-- begin Records for this task --
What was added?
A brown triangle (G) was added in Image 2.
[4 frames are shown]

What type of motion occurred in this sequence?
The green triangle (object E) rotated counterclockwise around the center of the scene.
-- end Records for this task --
# Your goal:
Return the lines beginning at the one that contains "[4 frames are shown]" and continuing through the last line of the data, exactly as they stand and without any others.

# Expected output:
[4 frames are shown]

What type of motion occurred in this sequence?
The green triangle (object E) rotated counterclockwise around the center of the scene.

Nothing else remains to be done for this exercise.